** Start of EXERCISE MATERIAL **

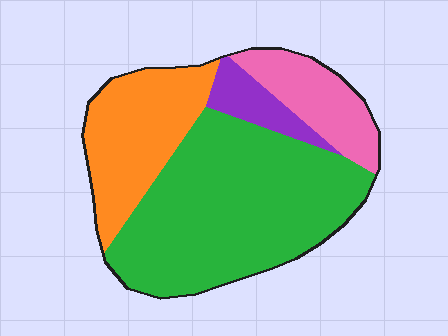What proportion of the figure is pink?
Pink covers about 15% of the figure.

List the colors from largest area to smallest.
From largest to smallest: green, orange, pink, purple.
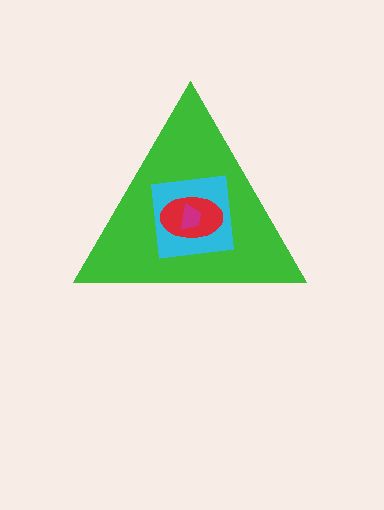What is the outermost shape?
The green triangle.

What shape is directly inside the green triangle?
The cyan square.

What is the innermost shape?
The magenta trapezoid.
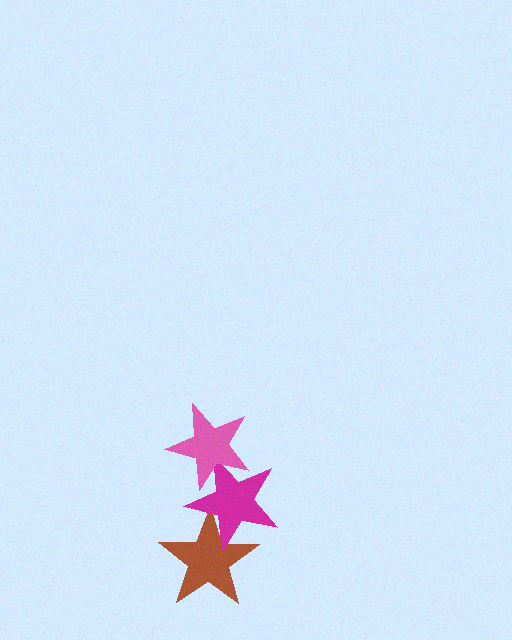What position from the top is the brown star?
The brown star is 3rd from the top.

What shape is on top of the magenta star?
The pink star is on top of the magenta star.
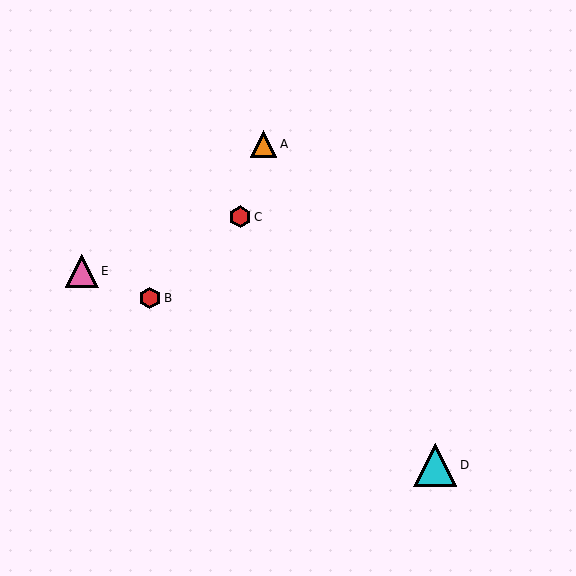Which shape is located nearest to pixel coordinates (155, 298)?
The red hexagon (labeled B) at (150, 298) is nearest to that location.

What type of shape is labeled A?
Shape A is an orange triangle.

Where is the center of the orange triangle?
The center of the orange triangle is at (263, 144).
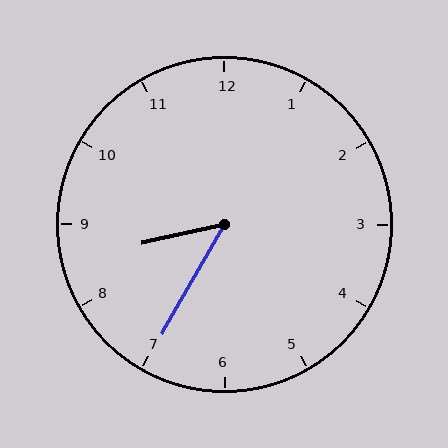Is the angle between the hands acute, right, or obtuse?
It is acute.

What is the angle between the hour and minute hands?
Approximately 48 degrees.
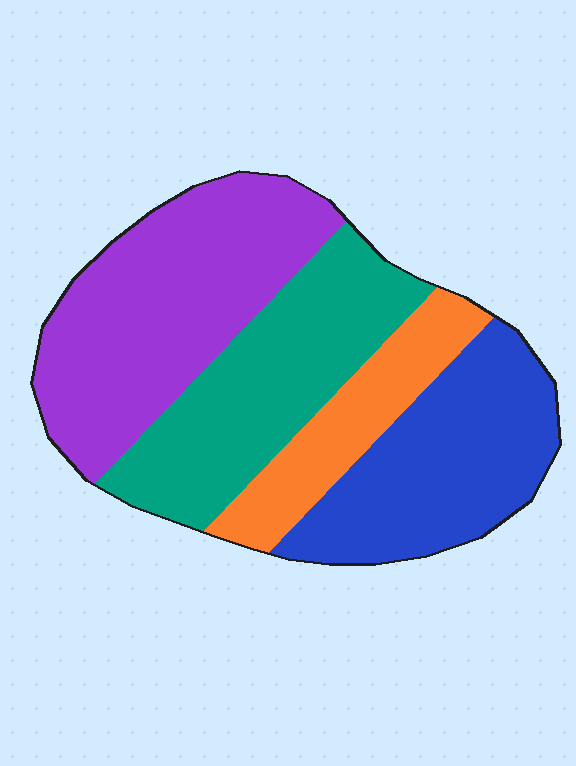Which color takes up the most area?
Purple, at roughly 35%.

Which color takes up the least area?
Orange, at roughly 15%.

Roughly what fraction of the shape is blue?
Blue takes up about one quarter (1/4) of the shape.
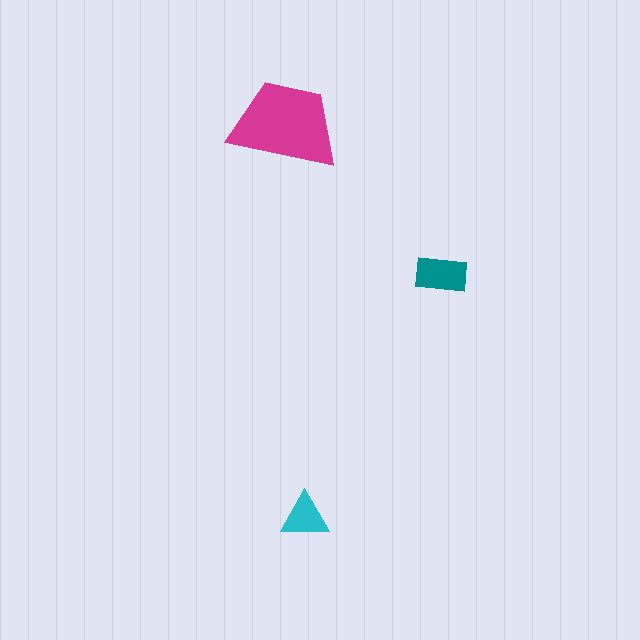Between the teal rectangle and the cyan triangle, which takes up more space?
The teal rectangle.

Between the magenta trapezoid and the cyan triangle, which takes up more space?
The magenta trapezoid.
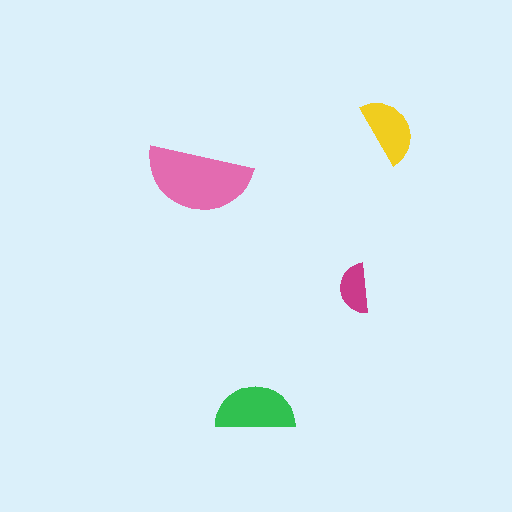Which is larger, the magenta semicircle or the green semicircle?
The green one.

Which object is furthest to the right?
The yellow semicircle is rightmost.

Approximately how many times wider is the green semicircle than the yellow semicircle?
About 1.5 times wider.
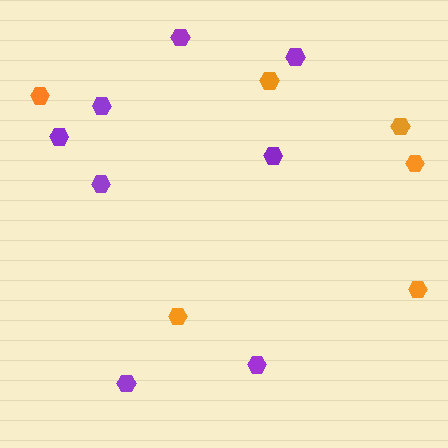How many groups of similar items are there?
There are 2 groups: one group of orange hexagons (6) and one group of purple hexagons (8).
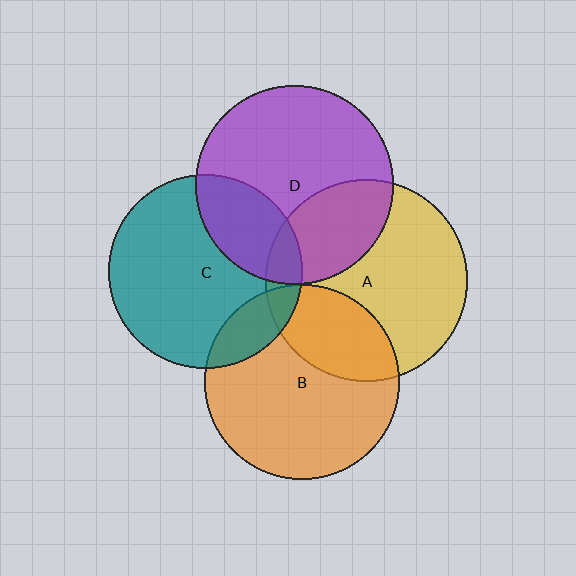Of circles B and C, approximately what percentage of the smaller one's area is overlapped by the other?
Approximately 15%.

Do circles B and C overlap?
Yes.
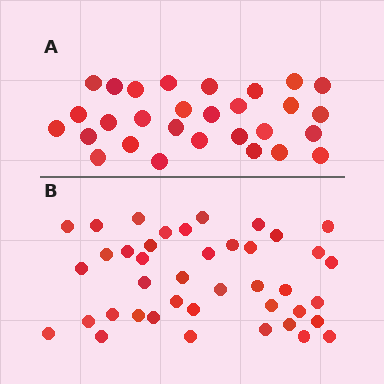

** End of EXERCISE MATERIAL **

§ **WHAT YOU HAVE TO DO**: Exclude all pictures and reproduce exactly the lines from the one containing "Which is larger, the" through the final line of the entries above.

§ **TASK RESULT**:
Which is larger, the magenta semicircle or the green semicircle?
The green one.

Which object is furthest to the right?
The yellow semicircle is rightmost.

Approximately how many times wider is the green semicircle than the yellow semicircle?
About 1.5 times wider.
How many groups of similar items are there?
There are 2 groups: one group of orange hexagons (6) and one group of purple hexagons (8).
Of circles B and C, approximately what percentage of the smaller one's area is overlapped by the other?
Approximately 15%.

Do circles B and C overlap?
Yes.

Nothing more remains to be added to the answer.